Challenge: Quote verbatim every line from the line containing "Which side of" to the line containing "[3 frames are shown]", inclusive of both, and no other line.
** start Data for this exercise **
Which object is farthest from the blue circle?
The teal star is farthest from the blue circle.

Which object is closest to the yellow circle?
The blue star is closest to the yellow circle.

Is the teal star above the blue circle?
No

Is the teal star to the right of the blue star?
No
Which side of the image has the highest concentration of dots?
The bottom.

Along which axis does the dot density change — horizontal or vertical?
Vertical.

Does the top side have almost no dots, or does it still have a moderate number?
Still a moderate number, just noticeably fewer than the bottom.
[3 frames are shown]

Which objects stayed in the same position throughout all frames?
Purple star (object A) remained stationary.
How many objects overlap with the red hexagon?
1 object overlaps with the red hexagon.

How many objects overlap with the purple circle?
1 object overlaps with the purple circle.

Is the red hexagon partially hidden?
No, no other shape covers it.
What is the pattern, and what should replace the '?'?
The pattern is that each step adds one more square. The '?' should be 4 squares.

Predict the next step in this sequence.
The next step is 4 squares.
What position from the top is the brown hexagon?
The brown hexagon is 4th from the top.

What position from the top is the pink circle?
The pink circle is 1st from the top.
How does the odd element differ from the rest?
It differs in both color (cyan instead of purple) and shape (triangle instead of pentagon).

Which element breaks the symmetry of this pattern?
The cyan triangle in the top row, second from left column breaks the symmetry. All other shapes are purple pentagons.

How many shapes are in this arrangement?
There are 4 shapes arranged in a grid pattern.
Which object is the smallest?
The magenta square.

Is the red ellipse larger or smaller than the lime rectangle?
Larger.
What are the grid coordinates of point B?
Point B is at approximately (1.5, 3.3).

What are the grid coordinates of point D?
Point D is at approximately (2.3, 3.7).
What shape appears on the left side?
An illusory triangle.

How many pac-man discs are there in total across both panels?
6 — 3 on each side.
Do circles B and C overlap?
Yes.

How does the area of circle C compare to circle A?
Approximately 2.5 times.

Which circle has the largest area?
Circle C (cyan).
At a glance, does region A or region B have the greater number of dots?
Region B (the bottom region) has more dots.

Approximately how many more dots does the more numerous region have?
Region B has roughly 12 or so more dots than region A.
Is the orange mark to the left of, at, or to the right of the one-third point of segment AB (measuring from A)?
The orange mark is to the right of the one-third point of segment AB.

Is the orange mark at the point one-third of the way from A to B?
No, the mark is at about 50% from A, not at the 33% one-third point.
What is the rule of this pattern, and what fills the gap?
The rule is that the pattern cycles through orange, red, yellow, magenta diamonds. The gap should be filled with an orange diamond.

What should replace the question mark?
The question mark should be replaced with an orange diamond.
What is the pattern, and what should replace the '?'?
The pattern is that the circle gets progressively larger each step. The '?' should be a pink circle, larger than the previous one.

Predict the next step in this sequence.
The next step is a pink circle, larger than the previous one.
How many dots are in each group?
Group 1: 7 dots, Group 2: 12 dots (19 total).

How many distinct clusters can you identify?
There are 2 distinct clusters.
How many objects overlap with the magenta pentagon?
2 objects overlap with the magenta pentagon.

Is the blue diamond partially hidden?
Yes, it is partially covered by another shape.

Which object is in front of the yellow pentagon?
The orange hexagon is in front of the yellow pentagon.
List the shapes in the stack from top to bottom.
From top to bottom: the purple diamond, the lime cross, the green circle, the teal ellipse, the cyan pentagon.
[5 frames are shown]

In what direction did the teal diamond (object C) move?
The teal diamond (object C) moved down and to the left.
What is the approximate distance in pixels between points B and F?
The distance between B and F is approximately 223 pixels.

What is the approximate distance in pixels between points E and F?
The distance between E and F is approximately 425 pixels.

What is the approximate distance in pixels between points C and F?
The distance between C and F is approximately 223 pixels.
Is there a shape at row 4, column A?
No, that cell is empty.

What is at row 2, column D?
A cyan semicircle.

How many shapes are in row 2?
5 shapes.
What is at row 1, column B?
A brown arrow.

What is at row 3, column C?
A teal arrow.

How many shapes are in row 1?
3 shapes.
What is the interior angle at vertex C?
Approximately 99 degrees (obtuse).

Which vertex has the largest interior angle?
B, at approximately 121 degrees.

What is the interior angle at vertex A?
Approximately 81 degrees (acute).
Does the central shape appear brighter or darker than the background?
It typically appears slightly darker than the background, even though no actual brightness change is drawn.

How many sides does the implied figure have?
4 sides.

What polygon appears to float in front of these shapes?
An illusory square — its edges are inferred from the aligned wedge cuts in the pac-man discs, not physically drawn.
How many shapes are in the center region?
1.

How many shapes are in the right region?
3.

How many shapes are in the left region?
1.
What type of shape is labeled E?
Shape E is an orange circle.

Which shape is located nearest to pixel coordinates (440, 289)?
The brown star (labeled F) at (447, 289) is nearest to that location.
** end Data for this exercise **
Worked answer:
Which side of the image has the highest concentration of dots?
The bottom.

Along which axis does the dot density change — horizontal or vertical?
Vertical.

Does the top side have almost no dots, or does it still have a moderate number?
Still a moderate number, just noticeably fewer than the bottom.
[3 frames are shown]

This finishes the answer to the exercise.